## Challenge
Set down every entry word for word. Omit the pictures.

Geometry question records
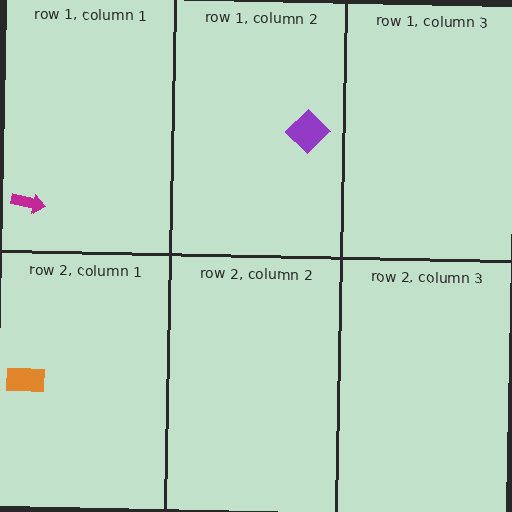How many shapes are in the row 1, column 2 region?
1.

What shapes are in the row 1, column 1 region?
The magenta arrow.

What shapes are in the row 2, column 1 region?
The orange rectangle.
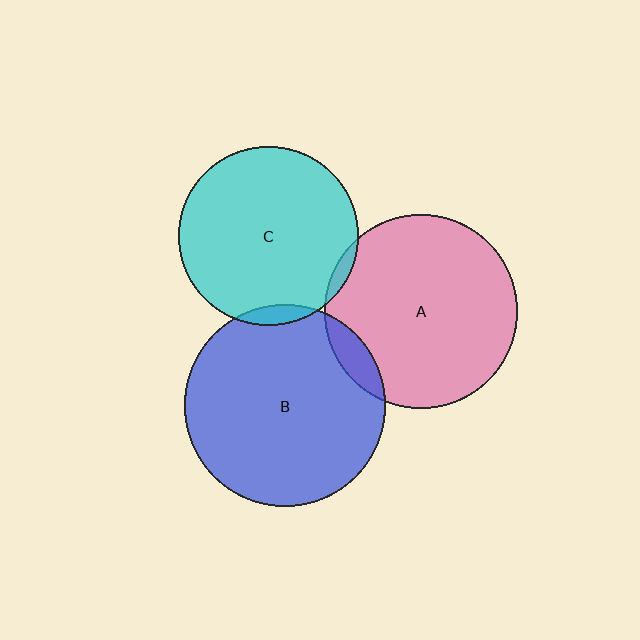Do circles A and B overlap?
Yes.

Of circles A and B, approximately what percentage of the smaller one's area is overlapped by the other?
Approximately 10%.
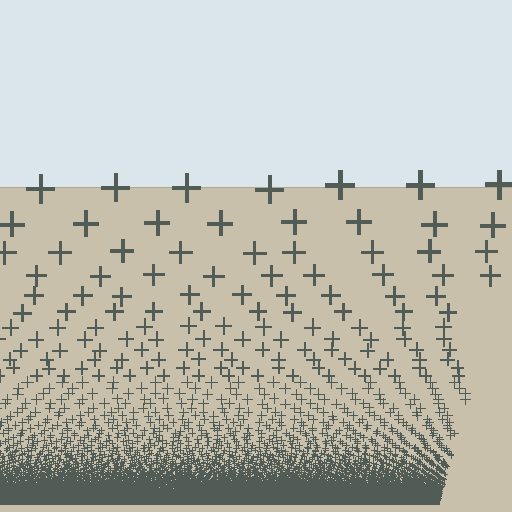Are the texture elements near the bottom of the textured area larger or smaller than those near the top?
Smaller. The gradient is inverted — elements near the bottom are smaller and denser.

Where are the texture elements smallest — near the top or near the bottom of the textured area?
Near the bottom.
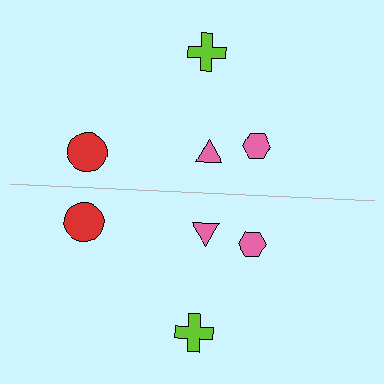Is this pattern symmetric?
Yes, this pattern has bilateral (reflection) symmetry.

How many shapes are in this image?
There are 8 shapes in this image.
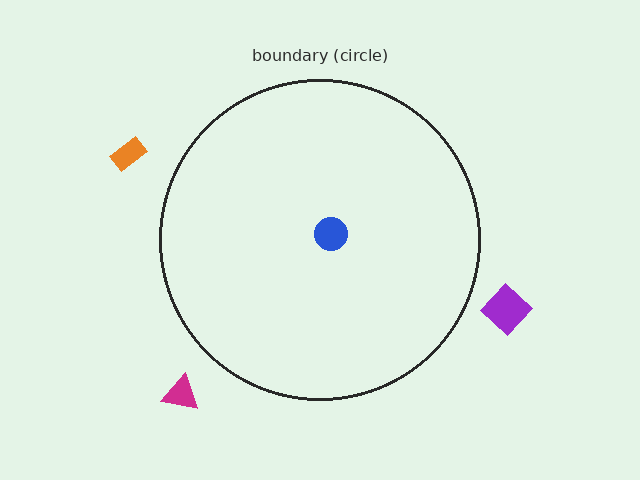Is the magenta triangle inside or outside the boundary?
Outside.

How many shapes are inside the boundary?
1 inside, 3 outside.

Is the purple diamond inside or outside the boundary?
Outside.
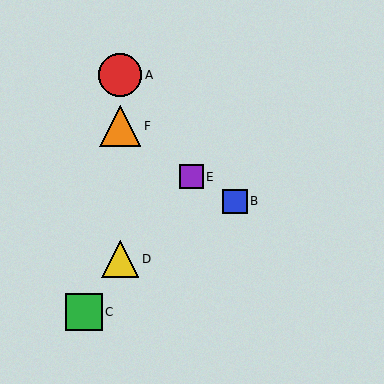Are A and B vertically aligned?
No, A is at x≈120 and B is at x≈235.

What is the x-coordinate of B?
Object B is at x≈235.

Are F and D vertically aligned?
Yes, both are at x≈120.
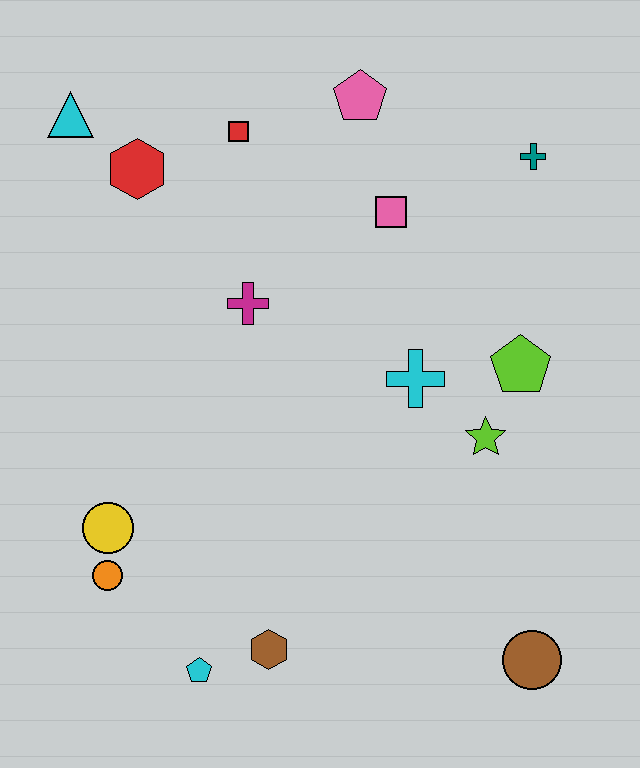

## Written reply
How many shapes are in the row 1, column 2 region?
1.

What shapes are in the row 1, column 1 region?
The magenta arrow.

What shapes are in the row 2, column 1 region?
The orange rectangle.
Do circles A and B overlap?
Yes.

Of circles A and B, approximately what percentage of the smaller one's area is overlapped by the other?
Approximately 10%.
Are the texture elements near the bottom of the textured area larger or smaller than those near the top?
Smaller. The gradient is inverted — elements near the bottom are smaller and denser.

Where are the texture elements smallest — near the top or near the bottom of the textured area?
Near the bottom.
Is this pattern symmetric?
Yes, this pattern has bilateral (reflection) symmetry.

How many shapes are in this image?
There are 8 shapes in this image.
Is the magenta triangle inside or outside the boundary?
Outside.

How many shapes are inside the boundary?
1 inside, 3 outside.

Is the purple diamond inside or outside the boundary?
Outside.
Are A and B vertically aligned?
No, A is at x≈120 and B is at x≈235.

What is the x-coordinate of B?
Object B is at x≈235.

Are F and D vertically aligned?
Yes, both are at x≈120.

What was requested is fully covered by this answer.